(Data entries)
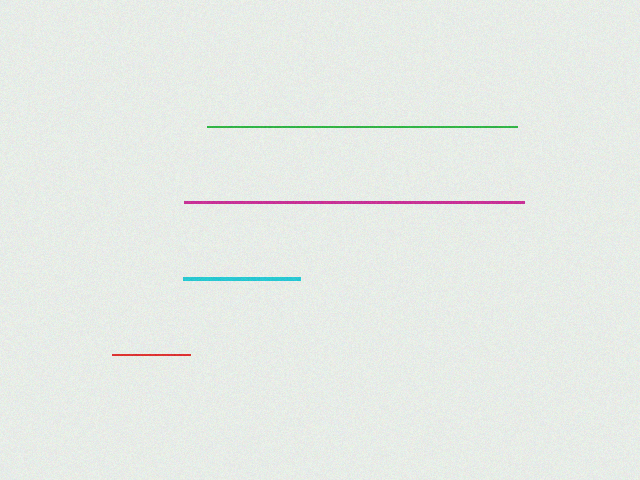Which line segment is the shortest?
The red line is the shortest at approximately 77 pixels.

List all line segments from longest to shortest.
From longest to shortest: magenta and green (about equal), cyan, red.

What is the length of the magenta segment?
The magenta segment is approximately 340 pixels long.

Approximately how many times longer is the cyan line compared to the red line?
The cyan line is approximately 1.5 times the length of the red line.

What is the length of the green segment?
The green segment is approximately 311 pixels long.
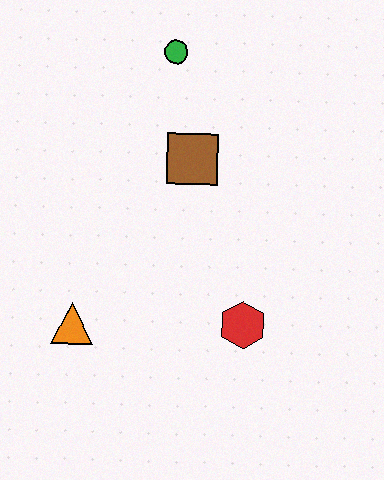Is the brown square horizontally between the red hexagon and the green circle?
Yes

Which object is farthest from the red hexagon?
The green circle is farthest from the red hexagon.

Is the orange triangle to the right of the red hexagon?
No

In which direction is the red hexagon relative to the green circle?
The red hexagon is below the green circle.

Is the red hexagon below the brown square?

CHALLENGE >>
Repeat only the stretch of lines starting at the one containing "Which object is" and running to the final line of the entries above.

ANSWER TO THE EXERCISE >>
Which object is farthest from the red hexagon?
The green circle is farthest from the red hexagon.

Is the orange triangle to the right of the red hexagon?
No

In which direction is the red hexagon relative to the green circle?
The red hexagon is below the green circle.

Is the red hexagon below the brown square?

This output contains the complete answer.